_Given exercise_.
Below this line is a set of entries; quote exactly the lines from the line that contains "Is the blue" to the line that contains "Is the brown diamond to", both lines included.

_Records provided_.

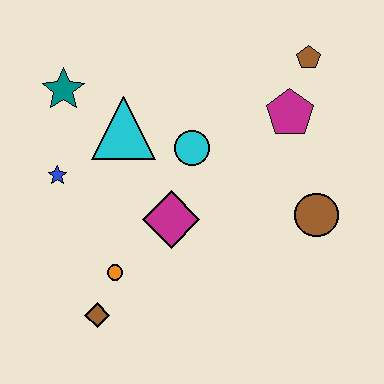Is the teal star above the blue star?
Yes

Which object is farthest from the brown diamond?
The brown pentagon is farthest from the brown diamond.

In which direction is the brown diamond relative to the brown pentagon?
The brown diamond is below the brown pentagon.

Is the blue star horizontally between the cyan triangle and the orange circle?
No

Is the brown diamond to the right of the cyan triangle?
--
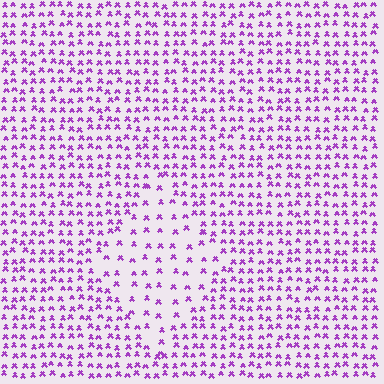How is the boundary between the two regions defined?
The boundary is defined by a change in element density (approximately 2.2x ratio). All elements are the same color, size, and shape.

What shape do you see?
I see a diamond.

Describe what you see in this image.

_In response_.
Is the blue star horizontally between the cyan triangle and the orange circle?
No

Is the brown diamond to the right of the cyan triangle?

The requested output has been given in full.